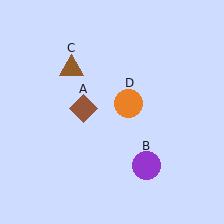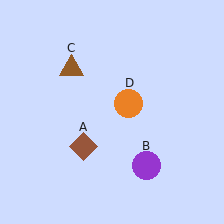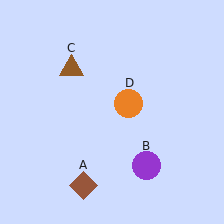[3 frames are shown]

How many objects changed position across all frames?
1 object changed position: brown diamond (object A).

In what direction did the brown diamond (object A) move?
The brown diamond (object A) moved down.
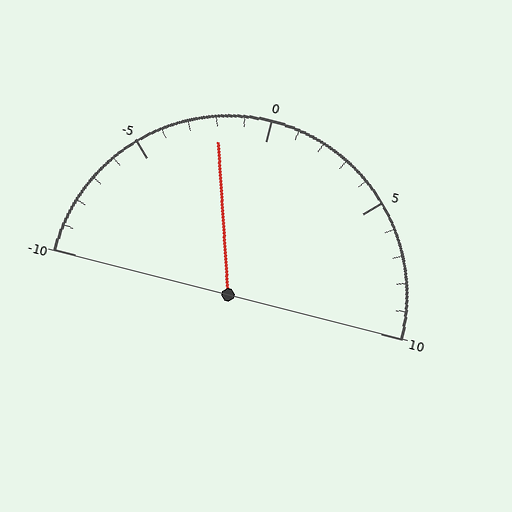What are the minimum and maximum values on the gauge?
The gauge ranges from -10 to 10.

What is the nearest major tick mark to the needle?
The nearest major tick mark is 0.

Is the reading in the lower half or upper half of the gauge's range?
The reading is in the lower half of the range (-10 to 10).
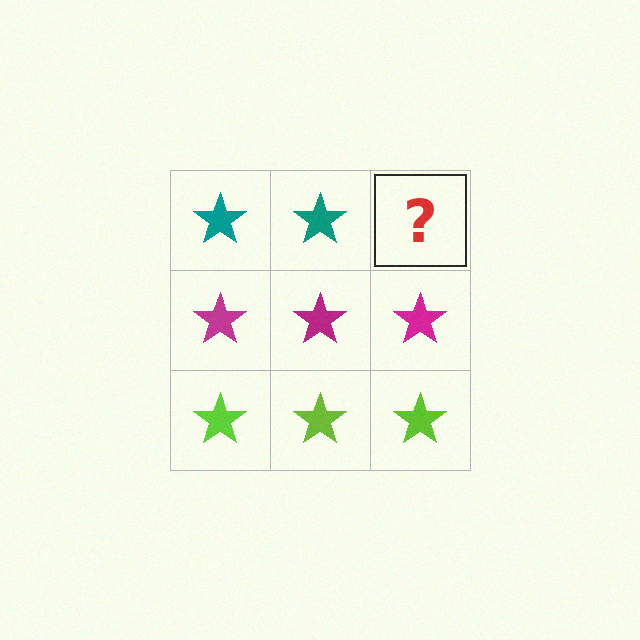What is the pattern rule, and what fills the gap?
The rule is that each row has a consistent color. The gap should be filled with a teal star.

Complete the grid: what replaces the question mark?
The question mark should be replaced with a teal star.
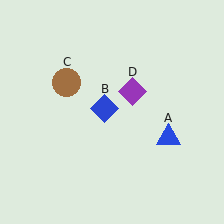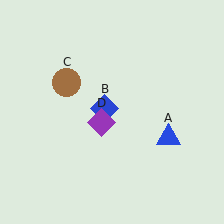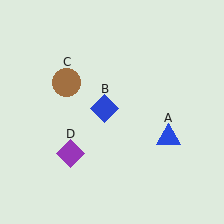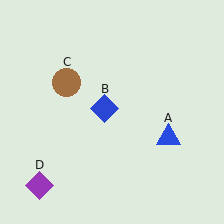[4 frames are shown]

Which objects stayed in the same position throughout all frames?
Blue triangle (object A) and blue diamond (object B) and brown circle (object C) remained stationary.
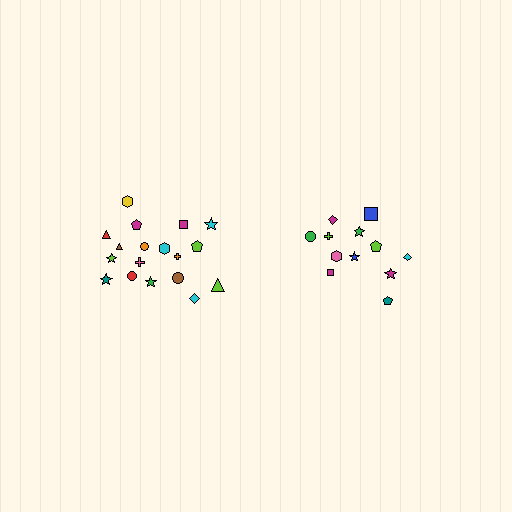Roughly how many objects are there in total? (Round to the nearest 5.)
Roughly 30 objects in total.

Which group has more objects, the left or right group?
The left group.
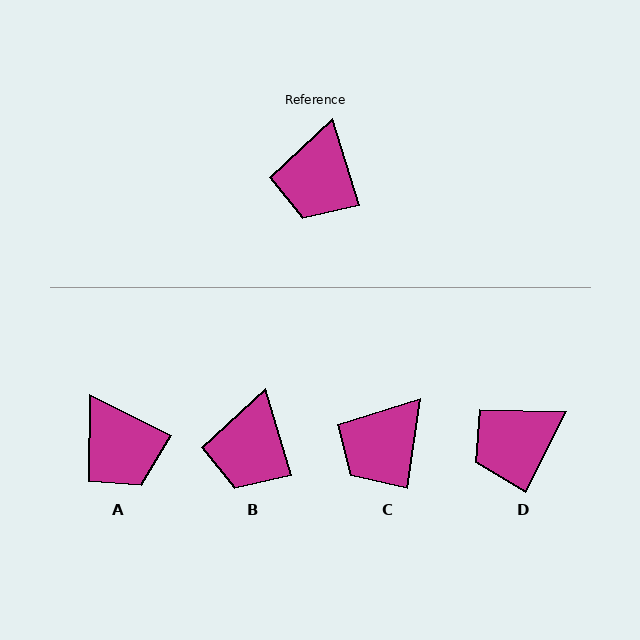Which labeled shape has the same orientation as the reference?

• DIRECTION
Reproduce the data above exactly, but only from the line containing "Complete the grid: what" through the line containing "[4 frames are shown]"; skip the pictures.

• TASK RESULT
Complete the grid: what replaces the question mark?
The question mark should be replaced with a teal star.
[4 frames are shown]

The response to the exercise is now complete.